## Task
Extract the records below word for word and ignore the images.

[Start]

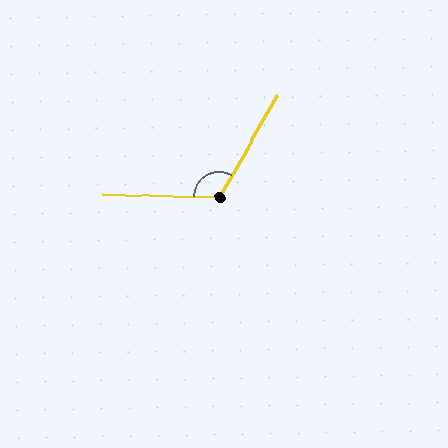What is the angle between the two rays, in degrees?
Approximately 119 degrees.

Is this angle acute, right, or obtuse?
It is obtuse.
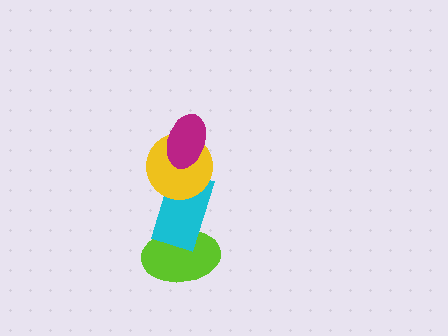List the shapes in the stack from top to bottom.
From top to bottom: the magenta ellipse, the yellow circle, the cyan rectangle, the lime ellipse.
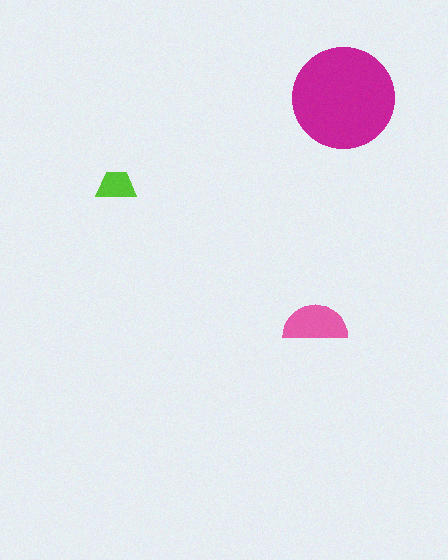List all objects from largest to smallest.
The magenta circle, the pink semicircle, the lime trapezoid.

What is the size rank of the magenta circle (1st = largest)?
1st.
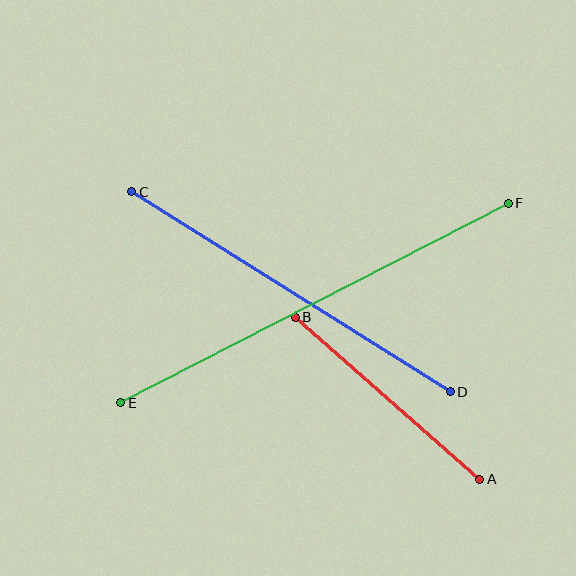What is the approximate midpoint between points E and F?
The midpoint is at approximately (314, 303) pixels.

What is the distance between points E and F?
The distance is approximately 436 pixels.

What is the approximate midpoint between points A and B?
The midpoint is at approximately (388, 398) pixels.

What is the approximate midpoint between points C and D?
The midpoint is at approximately (291, 292) pixels.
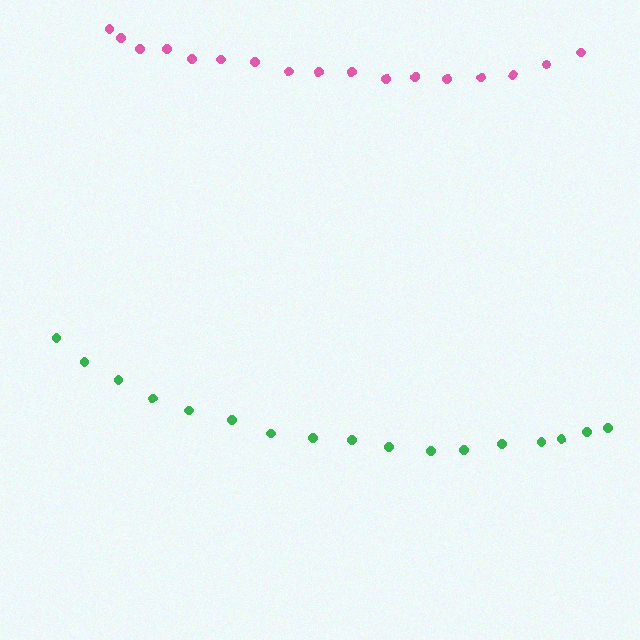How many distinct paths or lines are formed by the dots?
There are 2 distinct paths.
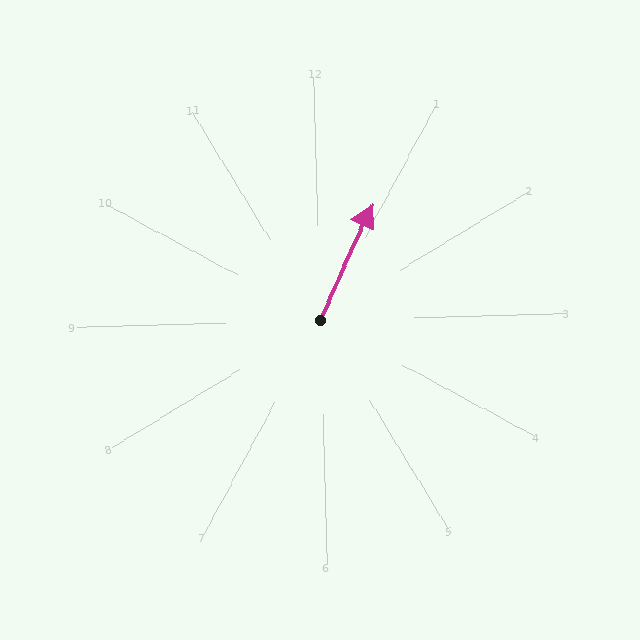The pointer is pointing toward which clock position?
Roughly 1 o'clock.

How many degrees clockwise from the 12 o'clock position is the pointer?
Approximately 26 degrees.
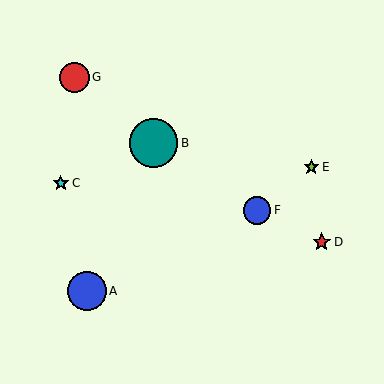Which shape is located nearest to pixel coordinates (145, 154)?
The teal circle (labeled B) at (154, 143) is nearest to that location.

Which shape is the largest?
The teal circle (labeled B) is the largest.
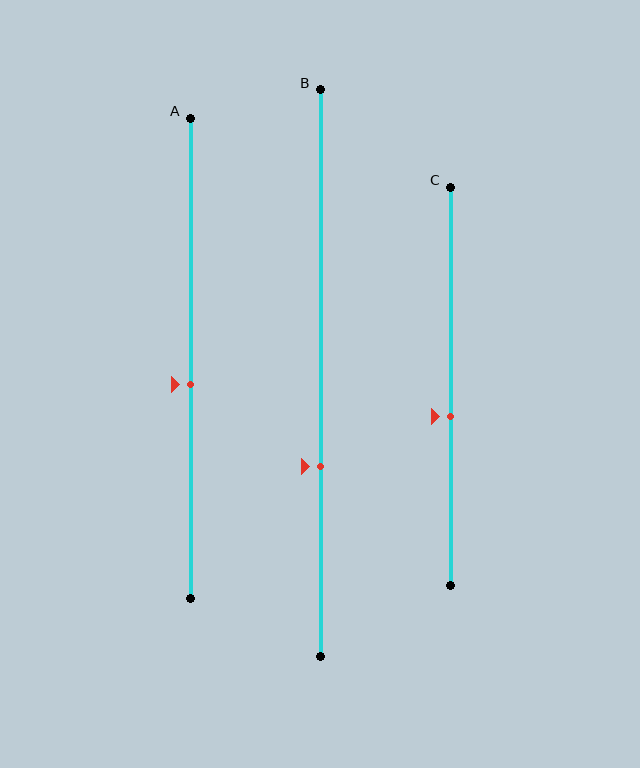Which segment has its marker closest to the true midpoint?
Segment A has its marker closest to the true midpoint.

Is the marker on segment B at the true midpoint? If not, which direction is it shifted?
No, the marker on segment B is shifted downward by about 16% of the segment length.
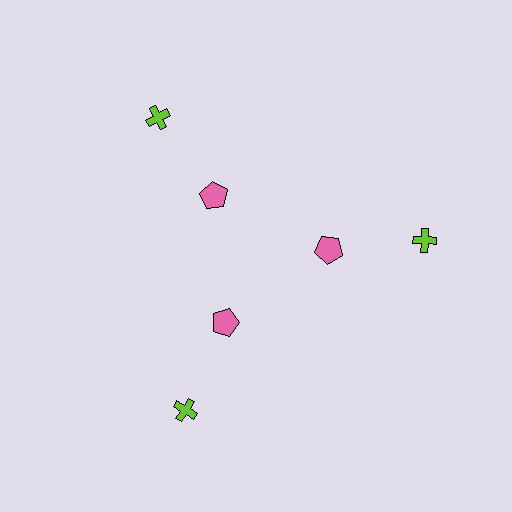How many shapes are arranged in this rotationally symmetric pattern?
There are 6 shapes, arranged in 3 groups of 2.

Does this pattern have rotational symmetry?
Yes, this pattern has 3-fold rotational symmetry. It looks the same after rotating 120 degrees around the center.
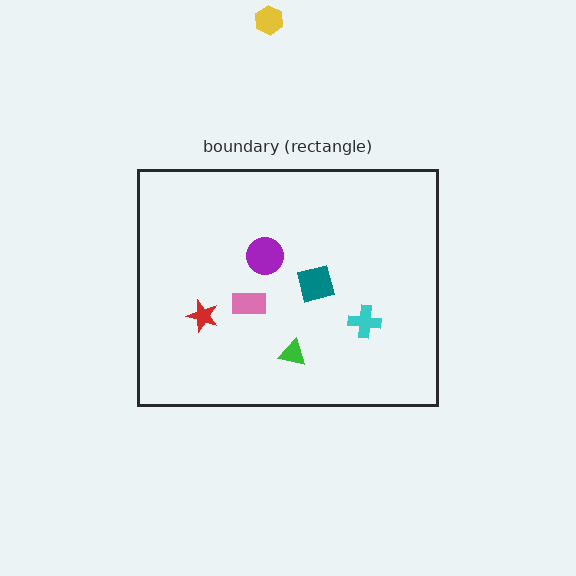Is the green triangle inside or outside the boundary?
Inside.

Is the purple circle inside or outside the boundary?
Inside.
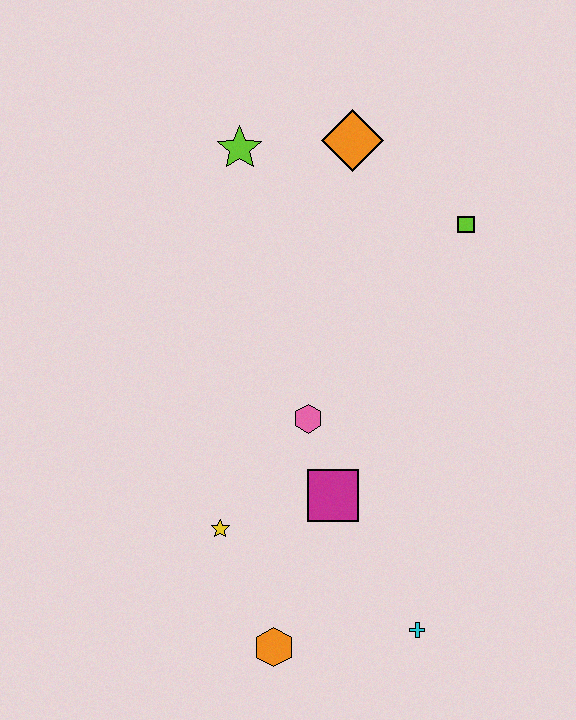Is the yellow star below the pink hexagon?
Yes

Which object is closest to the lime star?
The orange diamond is closest to the lime star.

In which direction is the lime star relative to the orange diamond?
The lime star is to the left of the orange diamond.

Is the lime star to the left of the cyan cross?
Yes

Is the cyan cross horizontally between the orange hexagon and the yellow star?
No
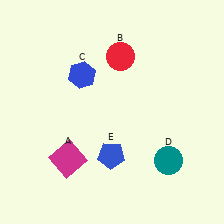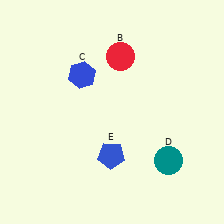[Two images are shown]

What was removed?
The magenta diamond (A) was removed in Image 2.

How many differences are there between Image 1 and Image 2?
There is 1 difference between the two images.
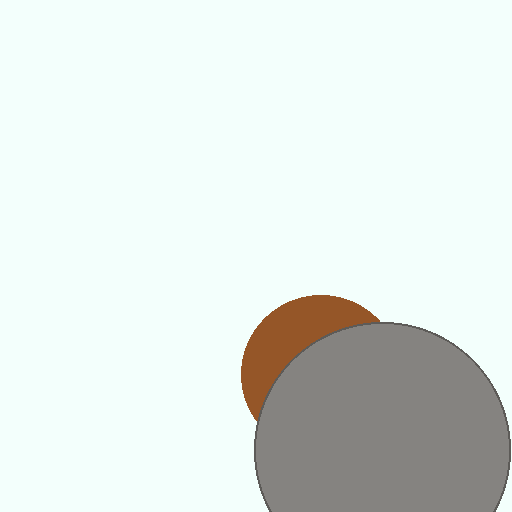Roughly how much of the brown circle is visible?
A small part of it is visible (roughly 33%).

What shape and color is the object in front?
The object in front is a gray circle.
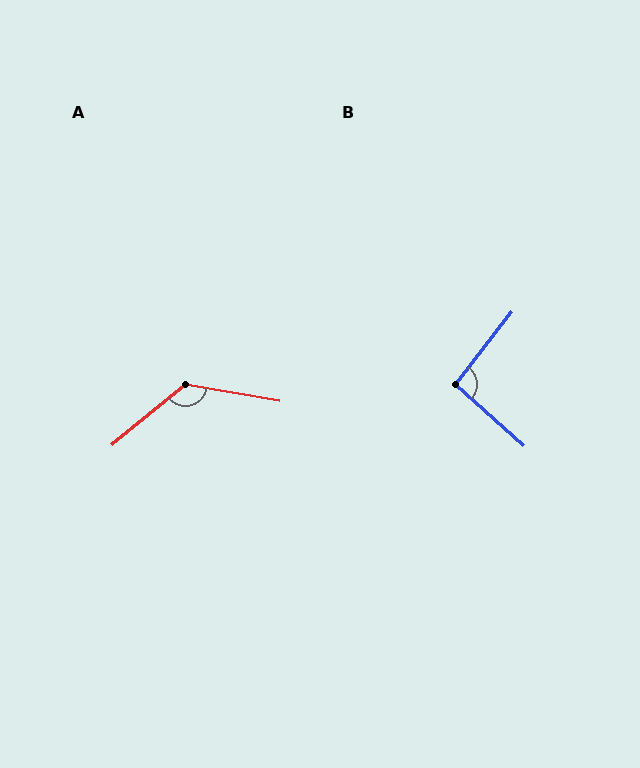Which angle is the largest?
A, at approximately 131 degrees.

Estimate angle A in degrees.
Approximately 131 degrees.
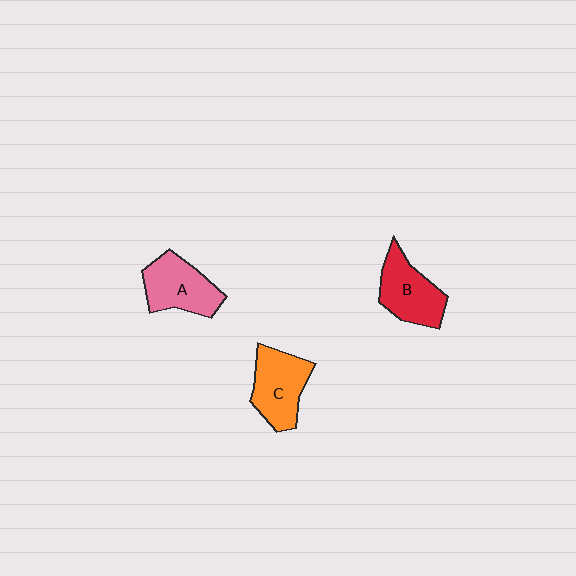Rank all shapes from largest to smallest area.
From largest to smallest: C (orange), A (pink), B (red).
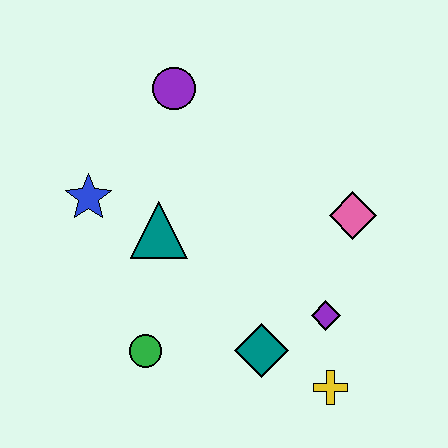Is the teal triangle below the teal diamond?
No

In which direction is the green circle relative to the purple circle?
The green circle is below the purple circle.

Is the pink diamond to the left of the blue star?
No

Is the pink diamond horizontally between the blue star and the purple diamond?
No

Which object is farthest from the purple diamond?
The purple circle is farthest from the purple diamond.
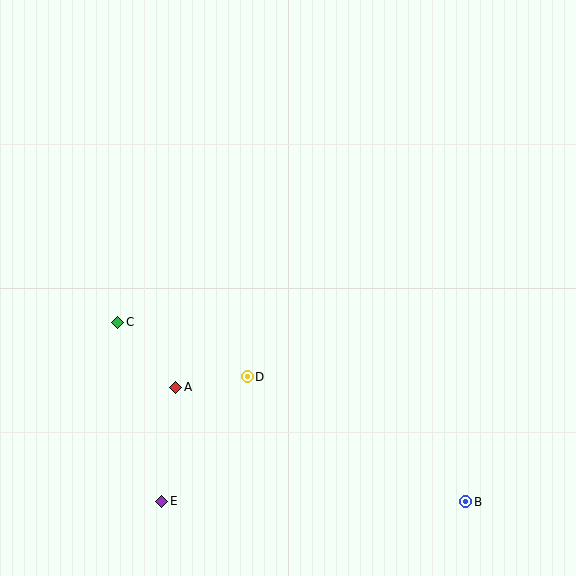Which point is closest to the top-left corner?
Point C is closest to the top-left corner.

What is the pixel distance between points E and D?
The distance between E and D is 151 pixels.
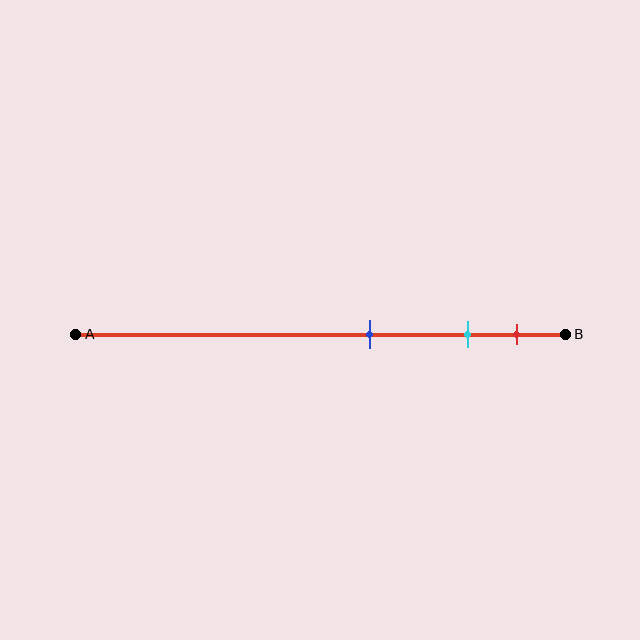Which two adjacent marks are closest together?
The cyan and red marks are the closest adjacent pair.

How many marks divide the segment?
There are 3 marks dividing the segment.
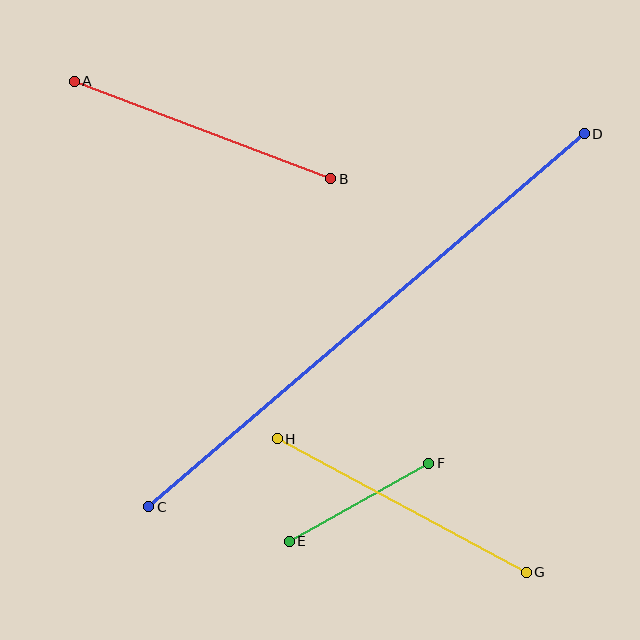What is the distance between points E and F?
The distance is approximately 160 pixels.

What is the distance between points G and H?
The distance is approximately 283 pixels.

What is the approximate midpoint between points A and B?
The midpoint is at approximately (203, 130) pixels.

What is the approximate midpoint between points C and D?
The midpoint is at approximately (366, 320) pixels.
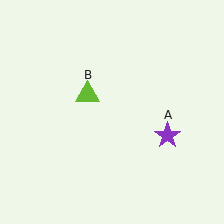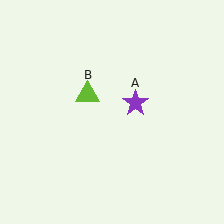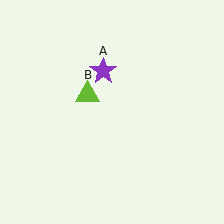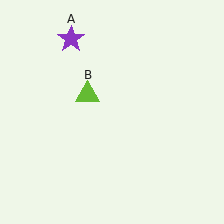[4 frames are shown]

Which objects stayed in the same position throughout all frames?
Lime triangle (object B) remained stationary.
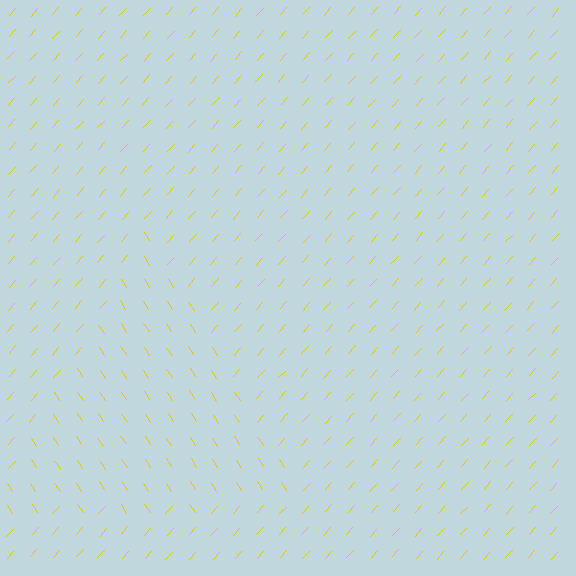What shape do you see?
I see a triangle.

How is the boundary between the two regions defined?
The boundary is defined purely by a change in line orientation (approximately 75 degrees difference). All lines are the same color and thickness.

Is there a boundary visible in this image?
Yes, there is a texture boundary formed by a change in line orientation.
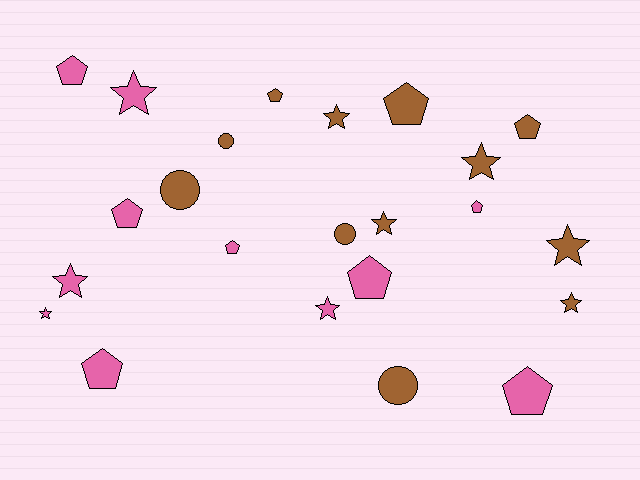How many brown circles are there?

[End]

## Written solution
What is the angle between the two rays, in degrees?
Approximately 119 degrees.

Is this angle acute, right, or obtuse?
It is obtuse.
List the shapes in the stack from top to bottom.
From top to bottom: the magenta ellipse, the yellow circle, the cyan rectangle, the lime ellipse.
List all objects from largest to smallest.
The magenta circle, the pink semicircle, the lime trapezoid.

What is the size rank of the magenta circle (1st = largest)?
1st.
What is the approximate midpoint between points E and F?
The midpoint is at approximately (314, 303) pixels.

What is the distance between points E and F?
The distance is approximately 436 pixels.

What is the approximate midpoint between points A and B?
The midpoint is at approximately (388, 398) pixels.

What is the approximate midpoint between points C and D?
The midpoint is at approximately (291, 292) pixels.
How many distinct paths or lines are formed by the dots?
There are 2 distinct paths.
The pointer is pointing toward which clock position?
Roughly 1 o'clock.

How many degrees clockwise from the 12 o'clock position is the pointer?
Approximately 26 degrees.
Which shape is located nearest to pixel coordinates (145, 154)?
The teal circle (labeled B) at (154, 143) is nearest to that location.

Which shape is the largest?
The teal circle (labeled B) is the largest.
Which segment has its marker closest to the true midpoint?
Segment A has its marker closest to the true midpoint.

Is the marker on segment B at the true midpoint? If not, which direction is it shifted?
No, the marker on segment B is shifted downward by about 16% of the segment length.
How many shapes are arranged in this rotationally symmetric pattern?
There are 6 shapes, arranged in 3 groups of 2.

Does this pattern have rotational symmetry?
Yes, this pattern has 3-fold rotational symmetry. It looks the same after rotating 120 degrees around the center.
Is the green triangle inside or outside the boundary?
Inside.

Is the purple circle inside or outside the boundary?
Inside.
Is the yellow star below the pink hexagon?
Yes

Which object is closest to the lime star?
The orange diamond is closest to the lime star.

In which direction is the lime star relative to the orange diamond?
The lime star is to the left of the orange diamond.

Is the lime star to the left of the cyan cross?
Yes

Is the cyan cross horizontally between the orange hexagon and the yellow star?
No
[Two images are shown]

What was removed?
The magenta diamond (A) was removed in Image 2.

How many differences are there between Image 1 and Image 2?
There is 1 difference between the two images.
Roughly how much of the brown circle is visible?
A small part of it is visible (roughly 33%).

What shape and color is the object in front?
The object in front is a gray circle.
Which angle is the largest?
A, at approximately 131 degrees.

Estimate angle A in degrees.
Approximately 131 degrees.
Rank all shapes from largest to smallest area.
From largest to smallest: C (orange), A (pink), B (red).
Is the teal triangle below the teal diamond?
No

In which direction is the green circle relative to the purple circle?
The green circle is below the purple circle.

Is the pink diamond to the left of the blue star?
No

Is the pink diamond horizontally between the blue star and the purple diamond?
No

Which object is farthest from the purple diamond?
The purple circle is farthest from the purple diamond.
Which point is closest to the top-left corner?
Point C is closest to the top-left corner.

What is the pixel distance between points E and D?
The distance between E and D is 151 pixels.
Which two adjacent marks are closest together?
The cyan and red marks are the closest adjacent pair.

How many marks divide the segment?
There are 3 marks dividing the segment.
What is the distance between points E and F?
The distance is approximately 160 pixels.

What is the distance between points G and H?
The distance is approximately 283 pixels.

What is the approximate midpoint between points A and B?
The midpoint is at approximately (203, 130) pixels.

What is the approximate midpoint between points C and D?
The midpoint is at approximately (366, 320) pixels.
[4 frames are shown]

Which objects stayed in the same position throughout all frames?
Lime triangle (object B) remained stationary.
What shape do you see?
I see a triangle.

How is the boundary between the two regions defined?
The boundary is defined purely by a change in line orientation (approximately 75 degrees difference). All lines are the same color and thickness.

Is there a boundary visible in this image?
Yes, there is a texture boundary formed by a change in line orientation.
How many brown circles are there?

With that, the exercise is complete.